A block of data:
===
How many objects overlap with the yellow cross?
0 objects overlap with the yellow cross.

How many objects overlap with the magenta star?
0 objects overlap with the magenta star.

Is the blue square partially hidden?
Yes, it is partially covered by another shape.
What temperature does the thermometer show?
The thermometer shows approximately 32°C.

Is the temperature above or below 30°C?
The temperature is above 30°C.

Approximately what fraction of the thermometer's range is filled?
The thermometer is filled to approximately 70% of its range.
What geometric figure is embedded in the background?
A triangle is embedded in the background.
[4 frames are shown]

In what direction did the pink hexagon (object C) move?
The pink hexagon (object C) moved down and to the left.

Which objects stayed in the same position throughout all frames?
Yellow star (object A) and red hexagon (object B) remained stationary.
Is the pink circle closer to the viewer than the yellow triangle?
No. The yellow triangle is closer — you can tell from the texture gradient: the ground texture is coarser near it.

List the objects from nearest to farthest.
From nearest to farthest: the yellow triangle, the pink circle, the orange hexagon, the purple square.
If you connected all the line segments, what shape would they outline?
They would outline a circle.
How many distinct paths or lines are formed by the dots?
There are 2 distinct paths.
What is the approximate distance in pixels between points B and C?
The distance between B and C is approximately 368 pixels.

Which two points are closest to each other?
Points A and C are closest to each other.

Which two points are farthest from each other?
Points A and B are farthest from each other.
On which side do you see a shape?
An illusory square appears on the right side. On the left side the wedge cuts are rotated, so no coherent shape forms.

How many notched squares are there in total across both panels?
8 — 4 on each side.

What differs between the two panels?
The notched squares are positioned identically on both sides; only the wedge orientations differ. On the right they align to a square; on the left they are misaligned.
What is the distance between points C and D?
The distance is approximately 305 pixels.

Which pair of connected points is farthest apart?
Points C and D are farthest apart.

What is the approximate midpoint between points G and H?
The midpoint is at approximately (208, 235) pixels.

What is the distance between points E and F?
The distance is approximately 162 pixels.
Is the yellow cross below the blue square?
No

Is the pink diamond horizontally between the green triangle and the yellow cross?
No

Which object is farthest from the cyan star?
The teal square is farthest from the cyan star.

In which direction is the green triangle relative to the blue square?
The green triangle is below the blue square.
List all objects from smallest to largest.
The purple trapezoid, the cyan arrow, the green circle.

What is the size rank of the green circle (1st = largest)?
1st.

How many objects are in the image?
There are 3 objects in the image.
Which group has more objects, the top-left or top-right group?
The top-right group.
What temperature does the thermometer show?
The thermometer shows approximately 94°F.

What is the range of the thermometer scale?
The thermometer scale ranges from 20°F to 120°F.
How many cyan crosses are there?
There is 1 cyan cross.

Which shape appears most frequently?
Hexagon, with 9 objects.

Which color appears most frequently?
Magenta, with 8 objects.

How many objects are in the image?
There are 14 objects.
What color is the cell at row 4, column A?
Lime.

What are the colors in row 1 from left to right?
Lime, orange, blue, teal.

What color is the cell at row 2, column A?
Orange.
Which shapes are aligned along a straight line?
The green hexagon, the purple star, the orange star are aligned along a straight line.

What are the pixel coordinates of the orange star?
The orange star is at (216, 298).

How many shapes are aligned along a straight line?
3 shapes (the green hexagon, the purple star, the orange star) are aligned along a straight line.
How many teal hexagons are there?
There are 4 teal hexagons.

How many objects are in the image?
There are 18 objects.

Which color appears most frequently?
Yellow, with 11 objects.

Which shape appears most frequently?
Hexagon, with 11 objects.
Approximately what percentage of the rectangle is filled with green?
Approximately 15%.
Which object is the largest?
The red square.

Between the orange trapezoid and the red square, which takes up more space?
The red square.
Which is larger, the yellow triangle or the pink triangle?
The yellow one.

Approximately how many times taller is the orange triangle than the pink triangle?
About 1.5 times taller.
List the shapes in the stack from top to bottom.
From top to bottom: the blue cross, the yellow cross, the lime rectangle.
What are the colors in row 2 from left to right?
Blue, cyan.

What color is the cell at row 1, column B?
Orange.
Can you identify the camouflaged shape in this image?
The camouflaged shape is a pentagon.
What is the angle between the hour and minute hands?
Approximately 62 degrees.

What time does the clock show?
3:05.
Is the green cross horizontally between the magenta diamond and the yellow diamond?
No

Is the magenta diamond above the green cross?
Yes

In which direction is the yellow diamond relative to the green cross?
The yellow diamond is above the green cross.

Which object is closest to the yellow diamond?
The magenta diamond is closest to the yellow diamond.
===
◆ **WRITTEN TASK**:
Print the material once more, exactly.

◆ **WORKED ANSWER**:
How many objects overlap with the yellow cross?
0 objects overlap with the yellow cross.

How many objects overlap with the magenta star?
0 objects overlap with the magenta star.

Is the blue square partially hidden?
Yes, it is partially covered by another shape.
What temperature does the thermometer show?
The thermometer shows approximately 32°C.

Is the temperature above or below 30°C?
The temperature is above 30°C.

Approximately what fraction of the thermometer's range is filled?
The thermometer is filled to approximately 70% of its range.
What geometric figure is embedded in the background?
A triangle is embedded in the background.
[4 frames are shown]

In what direction did the pink hexagon (object C) move?
The pink hexagon (object C) moved down and to the left.

Which objects stayed in the same position throughout all frames?
Yellow star (object A) and red hexagon (object B) remained stationary.
Is the pink circle closer to the viewer than the yellow triangle?
No. The yellow triangle is closer — you can tell from the texture gradient: the ground texture is coarser near it.

List the objects from nearest to farthest.
From nearest to farthest: the yellow triangle, the pink circle, the orange hexagon, the purple square.
If you connected all the line segments, what shape would they outline?
They would outline a circle.
How many distinct paths or lines are formed by the dots?
There are 2 distinct paths.
What is the approximate distance in pixels between points B and C?
The distance between B and C is approximately 368 pixels.

Which two points are closest to each other?
Points A and C are closest to each other.

Which two points are farthest from each other?
Points A and B are farthest from each other.
On which side do you see a shape?
An illusory square appears on the right side. On the left side the wedge cuts are rotated, so no coherent shape forms.

How many notched squares are there in total across both panels?
8 — 4 on each side.

What differs between the two panels?
The notched squares are positioned identically on both sides; only the wedge orientations differ. On the right they align to a square; on the left they are misaligned.
What is the distance between points C and D?
The distance is approximately 305 pixels.

Which pair of connected points is farthest apart?
Points C and D are farthest apart.

What is the approximate midpoint between points G and H?
The midpoint is at approximately (208, 235) pixels.

What is the distance between points E and F?
The distance is approximately 162 pixels.
Is the yellow cross below the blue square?
No

Is the pink diamond horizontally between the green triangle and the yellow cross?
No

Which object is farthest from the cyan star?
The teal square is farthest from the cyan star.

In which direction is the green triangle relative to the blue square?
The green triangle is below the blue square.
List all objects from smallest to largest.
The purple trapezoid, the cyan arrow, the green circle.

What is the size rank of the green circle (1st = largest)?
1st.

How many objects are in the image?
There are 3 objects in the image.
Which group has more objects, the top-left or top-right group?
The top-right group.
What temperature does the thermometer show?
The thermometer shows approximately 94°F.

What is the range of the thermometer scale?
The thermometer scale ranges from 20°F to 120°F.
How many cyan crosses are there?
There is 1 cyan cross.

Which shape appears most frequently?
Hexagon, with 9 objects.

Which color appears most frequently?
Magenta, with 8 objects.

How many objects are in the image?
There are 14 objects.
What color is the cell at row 4, column A?
Lime.

What are the colors in row 1 from left to right?
Lime, orange, blue, teal.

What color is the cell at row 2, column A?
Orange.
Which shapes are aligned along a straight line?
The green hexagon, the purple star, the orange star are aligned along a straight line.

What are the pixel coordinates of the orange star?
The orange star is at (216, 298).

How many shapes are aligned along a straight line?
3 shapes (the green hexagon, the purple star, the orange star) are aligned along a straight line.
How many teal hexagons are there?
There are 4 teal hexagons.

How many objects are in the image?
There are 18 objects.

Which color appears most frequently?
Yellow, with 11 objects.

Which shape appears most frequently?
Hexagon, with 11 objects.
Approximately what percentage of the rectangle is filled with green?
Approximately 15%.
Which object is the largest?
The red square.

Between the orange trapezoid and the red square, which takes up more space?
The red square.
Which is larger, the yellow triangle or the pink triangle?
The yellow one.

Approximately how many times taller is the orange triangle than the pink triangle?
About 1.5 times taller.
List the shapes in the stack from top to bottom.
From top to bottom: the blue cross, the yellow cross, the lime rectangle.
What are the colors in row 2 from left to right?
Blue, cyan.

What color is the cell at row 1, column B?
Orange.
Can you identify the camouflaged shape in this image?
The camouflaged shape is a pentagon.
What is the angle between the hour and minute hands?
Approximately 62 degrees.

What time does the clock show?
3:05.
Is the green cross horizontally between the magenta diamond and the yellow diamond?
No

Is the magenta diamond above the green cross?
Yes

In which direction is the yellow diamond relative to the green cross?
The yellow diamond is above the green cross.

Which object is closest to the yellow diamond?
The magenta diamond is closest to the yellow diamond.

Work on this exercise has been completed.